Questions about figures and their features
____________________
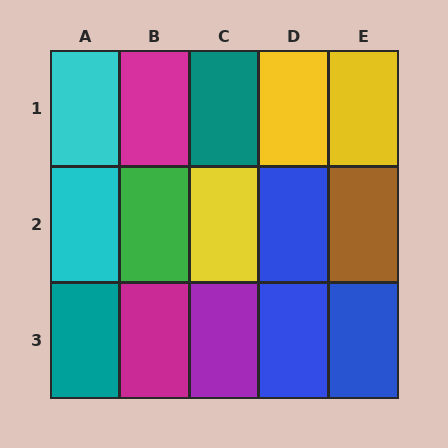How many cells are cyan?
2 cells are cyan.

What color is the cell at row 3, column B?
Magenta.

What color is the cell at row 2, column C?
Yellow.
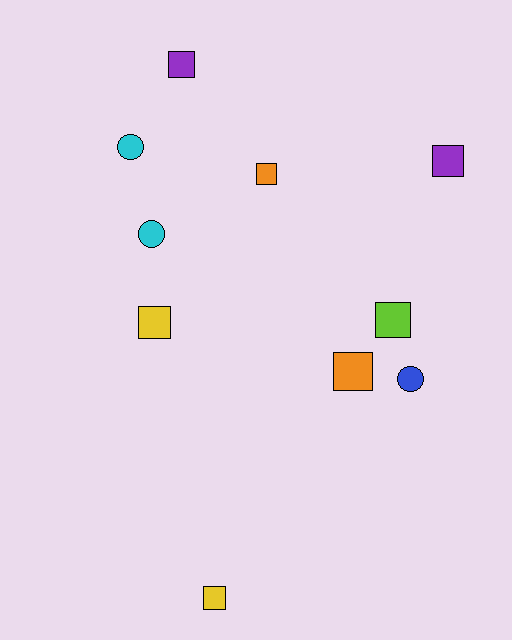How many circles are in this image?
There are 3 circles.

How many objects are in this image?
There are 10 objects.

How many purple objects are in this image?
There are 2 purple objects.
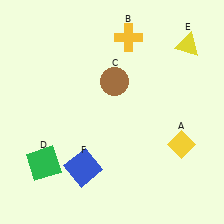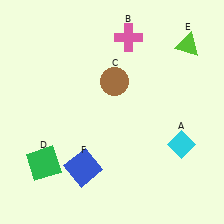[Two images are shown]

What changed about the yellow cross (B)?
In Image 1, B is yellow. In Image 2, it changed to pink.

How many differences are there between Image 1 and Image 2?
There are 3 differences between the two images.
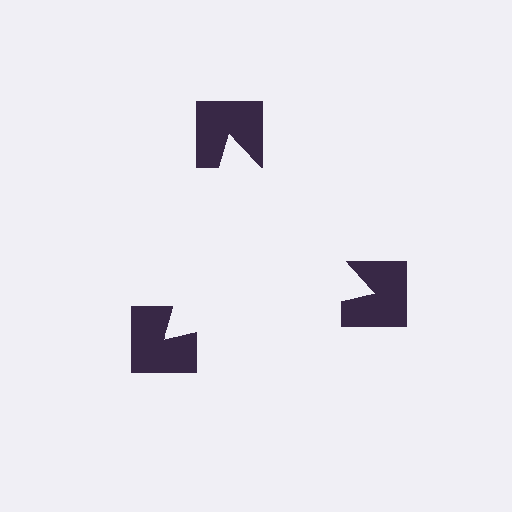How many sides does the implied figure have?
3 sides.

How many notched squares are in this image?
There are 3 — one at each vertex of the illusory triangle.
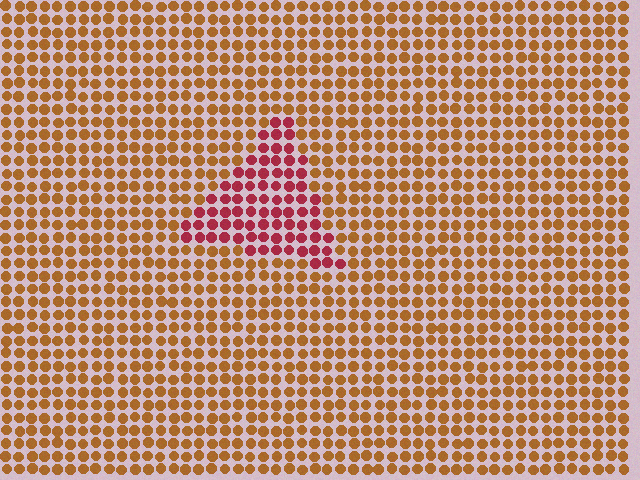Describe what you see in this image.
The image is filled with small brown elements in a uniform arrangement. A triangle-shaped region is visible where the elements are tinted to a slightly different hue, forming a subtle color boundary.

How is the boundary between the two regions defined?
The boundary is defined purely by a slight shift in hue (about 42 degrees). Spacing, size, and orientation are identical on both sides.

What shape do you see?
I see a triangle.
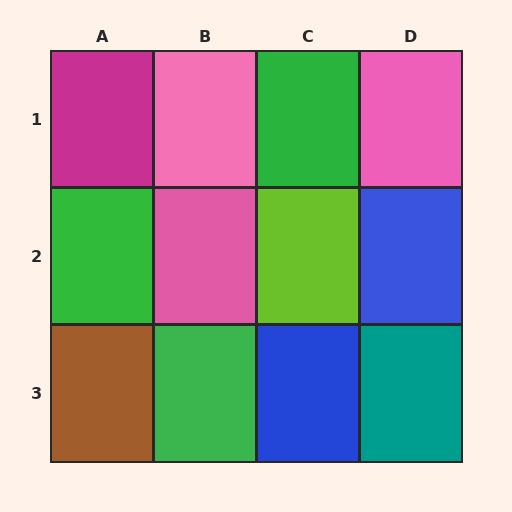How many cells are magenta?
1 cell is magenta.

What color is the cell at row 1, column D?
Pink.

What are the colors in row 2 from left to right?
Green, pink, lime, blue.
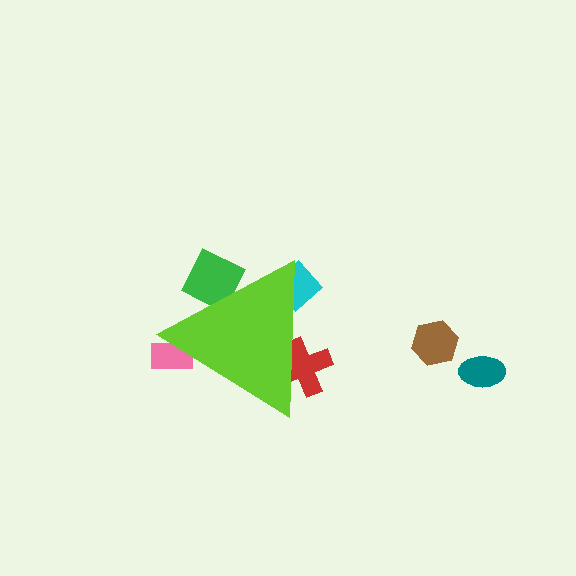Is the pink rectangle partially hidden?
Yes, the pink rectangle is partially hidden behind the lime triangle.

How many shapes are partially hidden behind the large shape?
4 shapes are partially hidden.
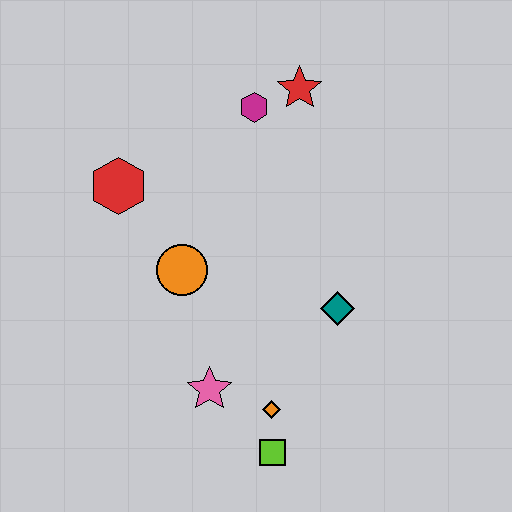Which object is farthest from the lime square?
The red star is farthest from the lime square.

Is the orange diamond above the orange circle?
No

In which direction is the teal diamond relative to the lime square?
The teal diamond is above the lime square.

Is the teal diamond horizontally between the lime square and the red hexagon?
No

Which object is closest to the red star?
The magenta hexagon is closest to the red star.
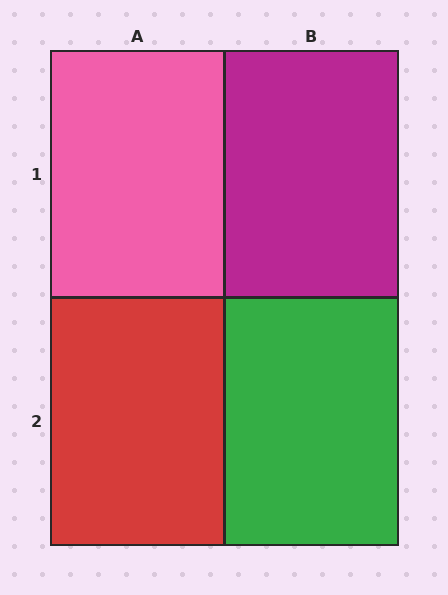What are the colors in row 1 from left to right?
Pink, magenta.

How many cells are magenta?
1 cell is magenta.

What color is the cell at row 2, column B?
Green.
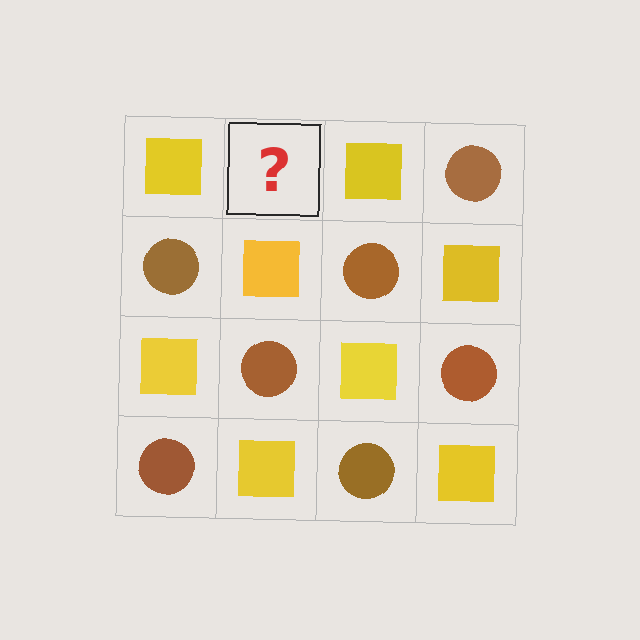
____________________
» **What you need to do**: Print the records again exactly, pictures excluded.

» **Solution for this exercise**:
How many cells are cyan?
2 cells are cyan.

What color is the cell at row 3, column B?
Magenta.

What color is the cell at row 2, column C?
Yellow.
How many circles are in this image?
There are 3 circles.

How many objects are in this image?
There are 10 objects.

How many purple objects are in this image?
There are 2 purple objects.
[Two images are shown]

What changed about the yellow cross (B)?
In Image 1, B is yellow. In Image 2, it changed to pink.

How many differences are there between Image 1 and Image 2?
There are 3 differences between the two images.
How many sides does the implied figure have?
3 sides.

How many notched squares are in this image?
There are 3 — one at each vertex of the illusory triangle.
Describe what you see in this image.
The image is filled with small brown elements in a uniform arrangement. A triangle-shaped region is visible where the elements are tinted to a slightly different hue, forming a subtle color boundary.

How is the boundary between the two regions defined?
The boundary is defined purely by a slight shift in hue (about 42 degrees). Spacing, size, and orientation are identical on both sides.

What shape do you see?
I see a triangle.
How many cells are magenta?
1 cell is magenta.

What color is the cell at row 1, column D?
Pink.

What are the colors in row 2 from left to right?
Green, pink, lime, blue.
Is the pink rectangle partially hidden?
Yes, the pink rectangle is partially hidden behind the lime triangle.

How many shapes are partially hidden behind the large shape?
4 shapes are partially hidden.
Which object is farthest from the lime square?
The red star is farthest from the lime square.

Is the orange diamond above the orange circle?
No

In which direction is the teal diamond relative to the lime square?
The teal diamond is above the lime square.

Is the teal diamond horizontally between the lime square and the red hexagon?
No

Which object is closest to the red star?
The magenta hexagon is closest to the red star.
What are the colors in row 1 from left to right?
Pink, magenta.

How many cells are magenta?
1 cell is magenta.

What color is the cell at row 2, column B?
Green.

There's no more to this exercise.